* _WRITTEN INSTRUCTION_
Using the entries below, quote exactly the span of lines that begins with the line containing "What small shapes is it made of?" and ends with the final line.

* _Items on figure properties_
* * * *
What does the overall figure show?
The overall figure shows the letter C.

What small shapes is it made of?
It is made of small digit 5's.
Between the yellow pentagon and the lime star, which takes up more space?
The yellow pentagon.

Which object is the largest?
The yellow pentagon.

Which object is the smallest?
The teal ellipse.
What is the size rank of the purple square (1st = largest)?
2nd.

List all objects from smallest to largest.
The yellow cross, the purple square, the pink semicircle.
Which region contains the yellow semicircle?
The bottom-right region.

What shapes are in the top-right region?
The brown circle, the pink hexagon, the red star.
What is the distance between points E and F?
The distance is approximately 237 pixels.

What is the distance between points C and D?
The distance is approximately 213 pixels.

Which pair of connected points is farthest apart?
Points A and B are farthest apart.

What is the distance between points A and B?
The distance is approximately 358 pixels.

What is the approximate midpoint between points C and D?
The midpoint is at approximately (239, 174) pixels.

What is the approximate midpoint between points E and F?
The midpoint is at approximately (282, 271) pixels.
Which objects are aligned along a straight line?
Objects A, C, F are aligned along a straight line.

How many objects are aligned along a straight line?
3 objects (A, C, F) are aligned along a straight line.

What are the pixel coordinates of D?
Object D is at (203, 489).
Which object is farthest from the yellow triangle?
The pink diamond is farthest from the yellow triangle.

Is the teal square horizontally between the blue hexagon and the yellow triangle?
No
* * * *
* _REPLY_
What small shapes is it made of?
It is made of small digit 5's.
Between the yellow pentagon and the lime star, which takes up more space?
The yellow pentagon.

Which object is the largest?
The yellow pentagon.

Which object is the smallest?
The teal ellipse.
What is the size rank of the purple square (1st = largest)?
2nd.

List all objects from smallest to largest.
The yellow cross, the purple square, the pink semicircle.
Which region contains the yellow semicircle?
The bottom-right region.

What shapes are in the top-right region?
The brown circle, the pink hexagon, the red star.
What is the distance between points E and F?
The distance is approximately 237 pixels.

What is the distance between points C and D?
The distance is approximately 213 pixels.

Which pair of connected points is farthest apart?
Points A and B are farthest apart.

What is the distance between points A and B?
The distance is approximately 358 pixels.

What is the approximate midpoint between points C and D?
The midpoint is at approximately (239, 174) pixels.

What is the approximate midpoint between points E and F?
The midpoint is at approximately (282, 271) pixels.
Which objects are aligned along a straight line?
Objects A, C, F are aligned along a straight line.

How many objects are aligned along a straight line?
3 objects (A, C, F) are aligned along a straight line.

What are the pixel coordinates of D?
Object D is at (203, 489).
Which object is farthest from the yellow triangle?
The pink diamond is farthest from the yellow triangle.

Is the teal square horizontally between the blue hexagon and the yellow triangle?
No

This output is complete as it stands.